What you should do
In this exercise, print only the lines of the records below from the one with "Which object is farthest from the cyan triangle?" through the one with "[4 frames are shown]", inclusive. Pictures are not part of the copy.

________________

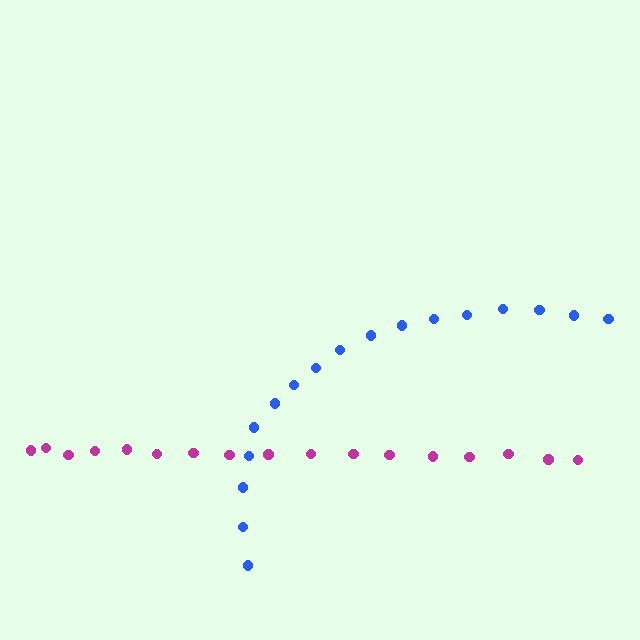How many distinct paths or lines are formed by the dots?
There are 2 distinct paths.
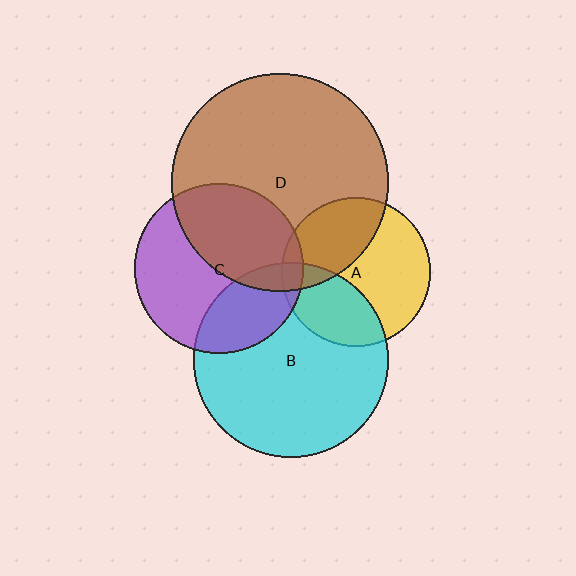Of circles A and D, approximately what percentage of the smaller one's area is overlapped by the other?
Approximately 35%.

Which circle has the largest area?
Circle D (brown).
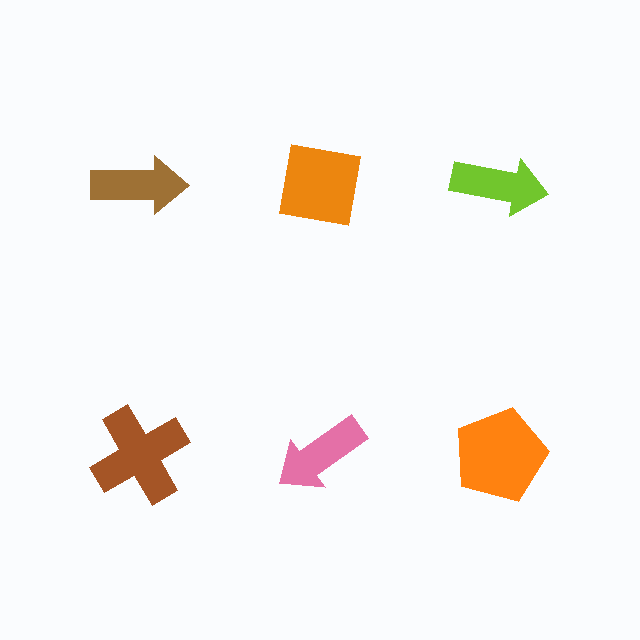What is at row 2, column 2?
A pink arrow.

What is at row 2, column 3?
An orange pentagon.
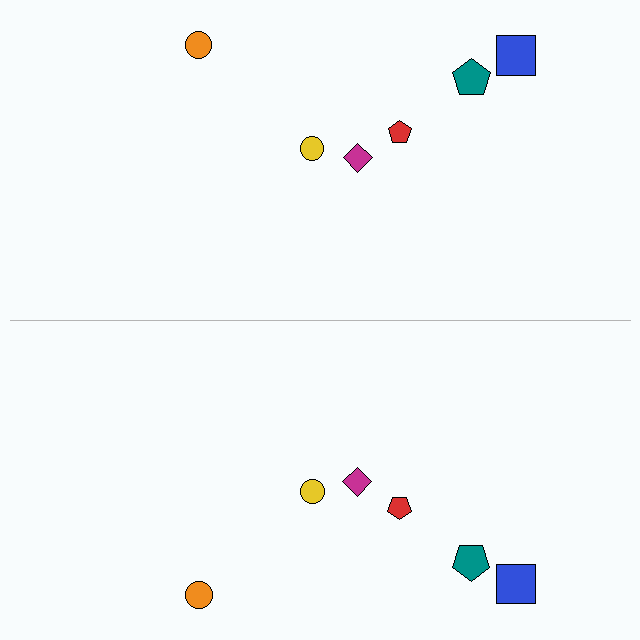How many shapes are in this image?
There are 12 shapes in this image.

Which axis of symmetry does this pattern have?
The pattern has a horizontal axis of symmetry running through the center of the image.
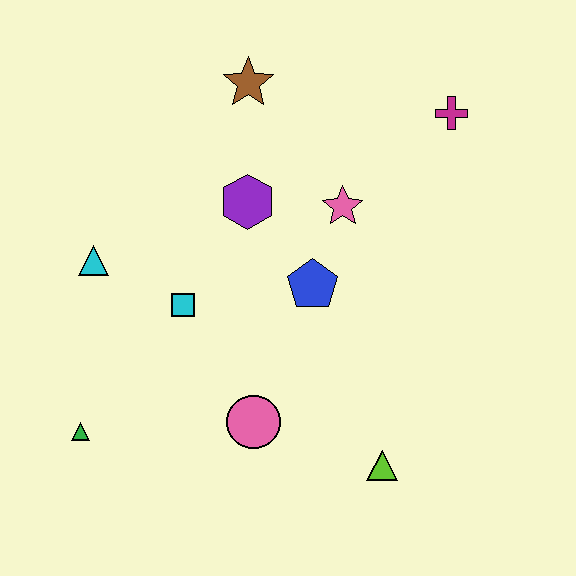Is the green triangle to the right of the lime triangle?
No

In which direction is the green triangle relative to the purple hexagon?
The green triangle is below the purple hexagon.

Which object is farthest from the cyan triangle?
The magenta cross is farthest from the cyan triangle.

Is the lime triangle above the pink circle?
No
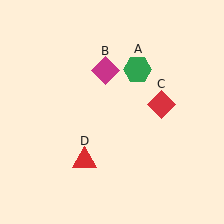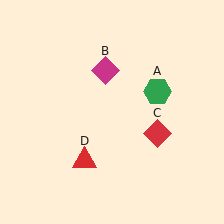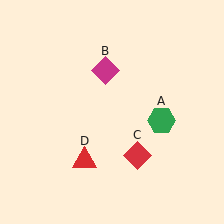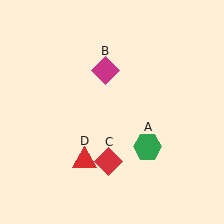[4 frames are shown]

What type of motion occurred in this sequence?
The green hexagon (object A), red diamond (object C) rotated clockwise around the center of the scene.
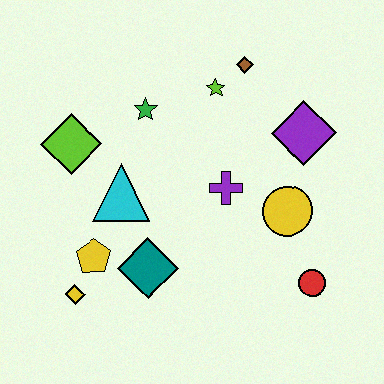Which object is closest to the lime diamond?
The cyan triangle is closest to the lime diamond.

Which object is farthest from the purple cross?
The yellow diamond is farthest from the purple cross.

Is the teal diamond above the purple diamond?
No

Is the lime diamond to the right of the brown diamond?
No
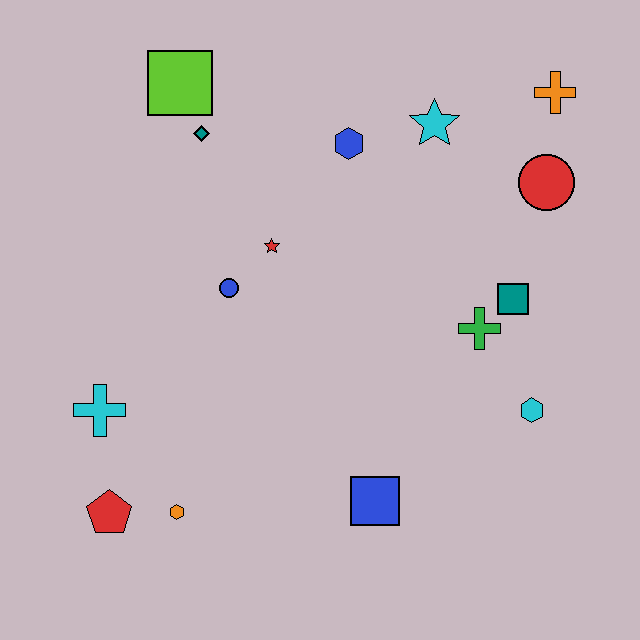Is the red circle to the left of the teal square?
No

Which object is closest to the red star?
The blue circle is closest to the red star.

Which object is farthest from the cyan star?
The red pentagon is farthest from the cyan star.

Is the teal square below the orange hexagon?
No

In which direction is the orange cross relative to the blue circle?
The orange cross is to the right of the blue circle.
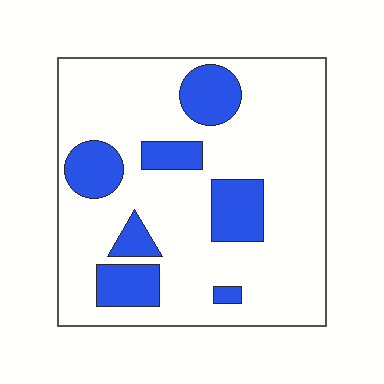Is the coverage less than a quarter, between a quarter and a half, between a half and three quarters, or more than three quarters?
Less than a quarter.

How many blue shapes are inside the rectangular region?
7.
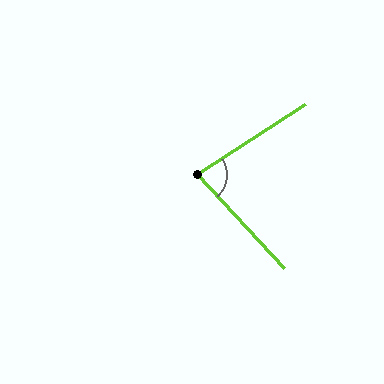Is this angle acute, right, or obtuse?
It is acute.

________________

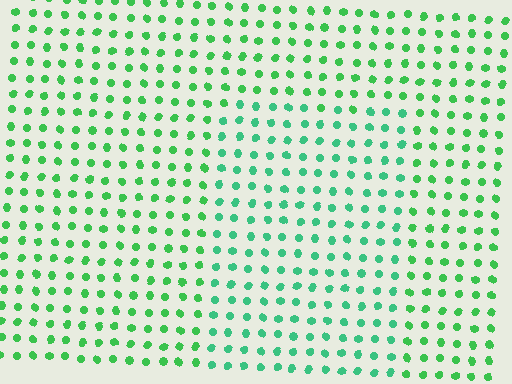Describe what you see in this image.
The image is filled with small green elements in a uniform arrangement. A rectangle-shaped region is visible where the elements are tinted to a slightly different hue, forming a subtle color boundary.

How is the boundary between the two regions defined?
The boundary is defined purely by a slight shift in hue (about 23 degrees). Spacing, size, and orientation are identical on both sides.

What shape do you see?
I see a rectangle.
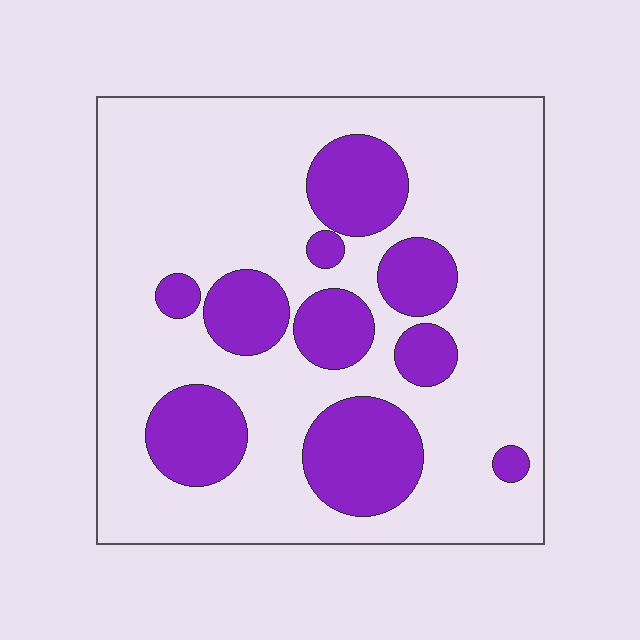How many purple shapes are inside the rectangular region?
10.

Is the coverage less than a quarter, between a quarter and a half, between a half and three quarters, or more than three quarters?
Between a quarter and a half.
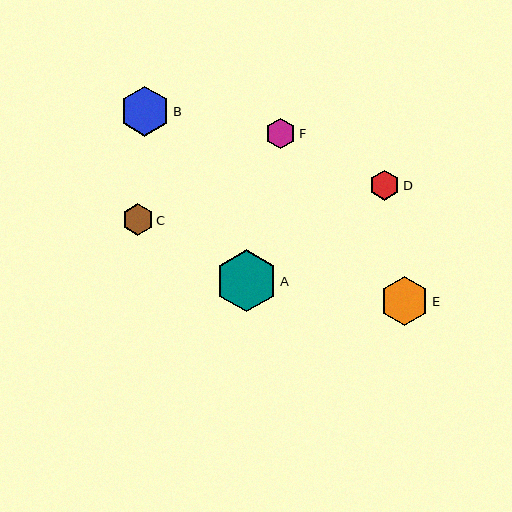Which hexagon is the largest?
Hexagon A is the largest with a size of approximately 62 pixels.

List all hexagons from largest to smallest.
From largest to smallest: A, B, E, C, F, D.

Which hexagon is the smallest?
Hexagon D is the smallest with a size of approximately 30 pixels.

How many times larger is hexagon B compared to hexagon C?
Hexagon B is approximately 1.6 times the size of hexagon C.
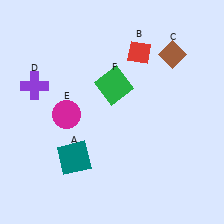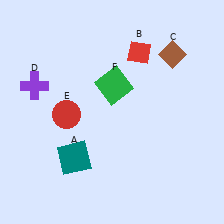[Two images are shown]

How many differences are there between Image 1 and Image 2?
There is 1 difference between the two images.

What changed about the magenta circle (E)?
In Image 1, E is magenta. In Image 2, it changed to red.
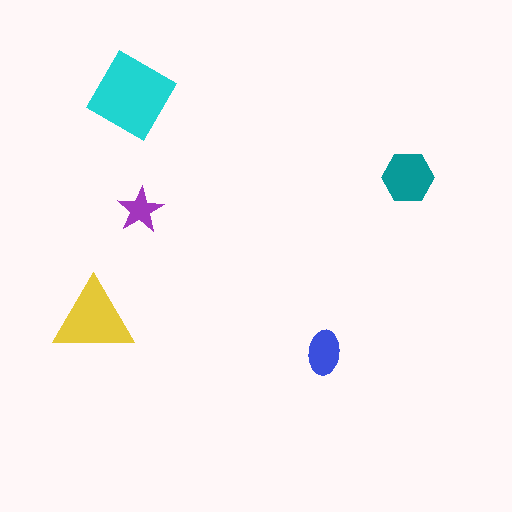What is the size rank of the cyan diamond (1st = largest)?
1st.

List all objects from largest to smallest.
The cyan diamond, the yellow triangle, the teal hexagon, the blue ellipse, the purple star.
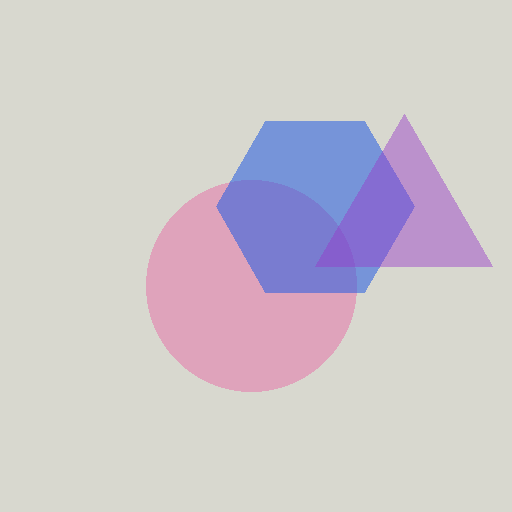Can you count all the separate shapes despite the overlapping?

________________

Response to this exercise
Which object is farthest from the cyan triangle?
The magenta cross is farthest from the cyan triangle.

Is the lime triangle above the pink circle?
No
[4 frames are shown]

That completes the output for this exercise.